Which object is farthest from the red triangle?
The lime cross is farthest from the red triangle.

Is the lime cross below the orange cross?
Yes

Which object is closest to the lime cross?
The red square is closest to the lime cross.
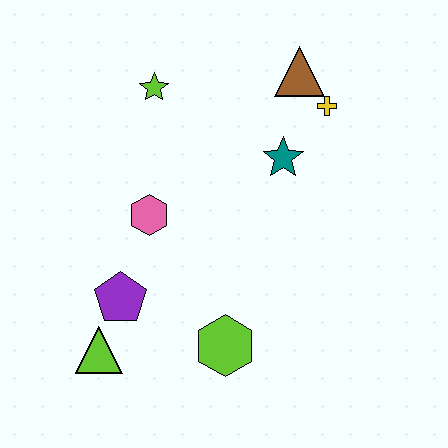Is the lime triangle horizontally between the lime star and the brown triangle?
No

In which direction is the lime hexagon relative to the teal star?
The lime hexagon is below the teal star.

-----

### WORK TO COMPLETE
Repeat all the records above exactly, leaving out any pictures.

### WORKED SOLUTION
Which object is farthest from the red triangle?
The lime cross is farthest from the red triangle.

Is the lime cross below the orange cross?
Yes

Which object is closest to the lime cross?
The red square is closest to the lime cross.
Is the lime triangle horizontally between the lime star and the brown triangle?
No

In which direction is the lime hexagon relative to the teal star?
The lime hexagon is below the teal star.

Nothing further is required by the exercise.